### DATA FOR THE TASK
— Start —

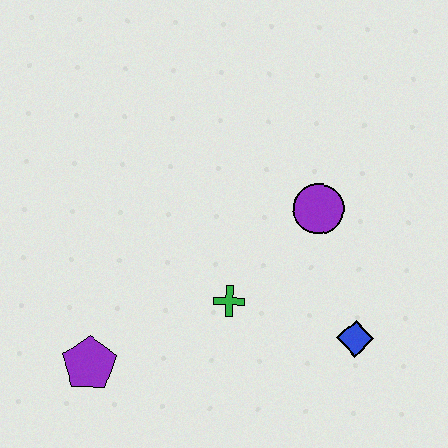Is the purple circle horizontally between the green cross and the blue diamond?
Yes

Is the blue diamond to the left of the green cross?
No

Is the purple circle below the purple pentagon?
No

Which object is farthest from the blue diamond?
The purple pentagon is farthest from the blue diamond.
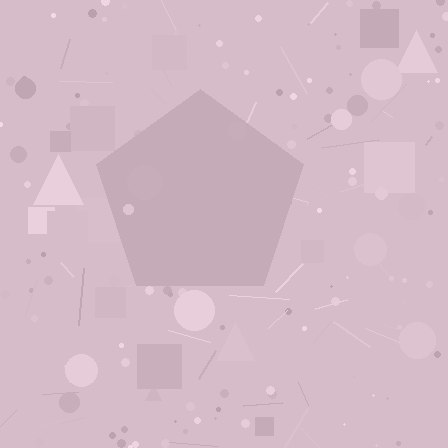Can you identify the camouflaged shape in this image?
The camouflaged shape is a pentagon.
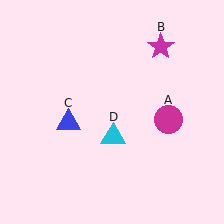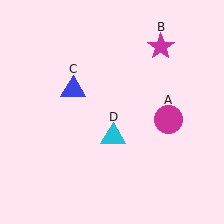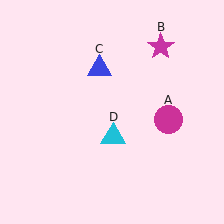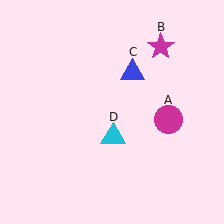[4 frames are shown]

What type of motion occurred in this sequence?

— End —
— Start —

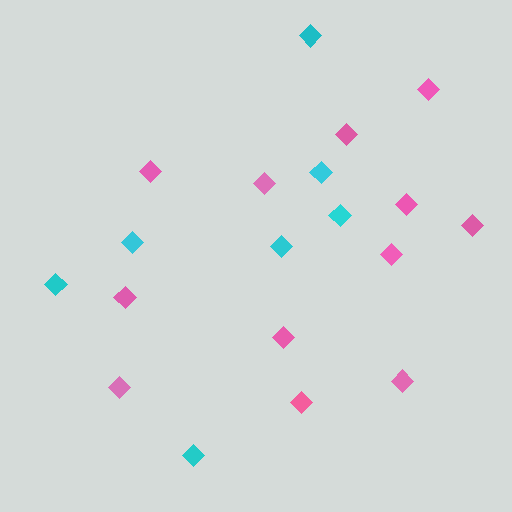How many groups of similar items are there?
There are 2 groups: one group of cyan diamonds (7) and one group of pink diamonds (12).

— End —

### TASK DETAILS
Write out word for word the lines above that run from the one with "Can you identify" to the one with "What type of". Include both end lines; exclude the images.

### PROBLEM SOLUTION
Can you identify the camouflaged shape in this image?
The camouflaged shape is a pentagon.
[4 frames are shown]

What type of motion occurred in this sequence?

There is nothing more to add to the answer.